__Request__.
Quote the listing below in full and exactly as written, but omit every picture.

__Entries__.
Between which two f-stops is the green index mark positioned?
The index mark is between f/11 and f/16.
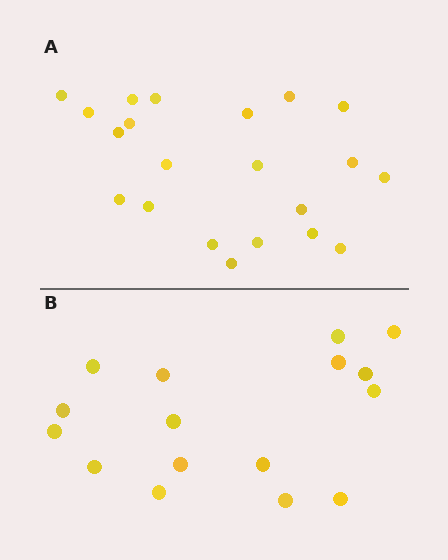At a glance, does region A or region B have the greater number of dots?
Region A (the top region) has more dots.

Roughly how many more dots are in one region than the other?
Region A has about 5 more dots than region B.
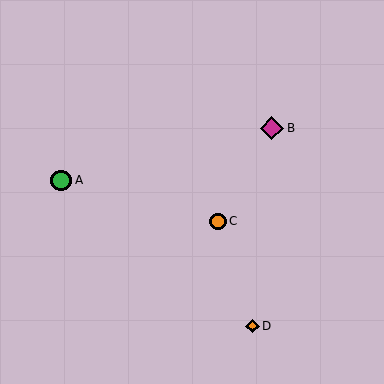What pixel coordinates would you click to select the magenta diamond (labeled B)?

__Exercise result__.
Between which two f-stops is the green index mark positioned?
The index mark is between f/11 and f/16.
At a glance, does region A or region B have the greater number of dots?
Region A (the top region) has more dots.

Roughly how many more dots are in one region than the other?
Region A has about 5 more dots than region B.
What pixel coordinates would you click to select the magenta diamond (labeled B)?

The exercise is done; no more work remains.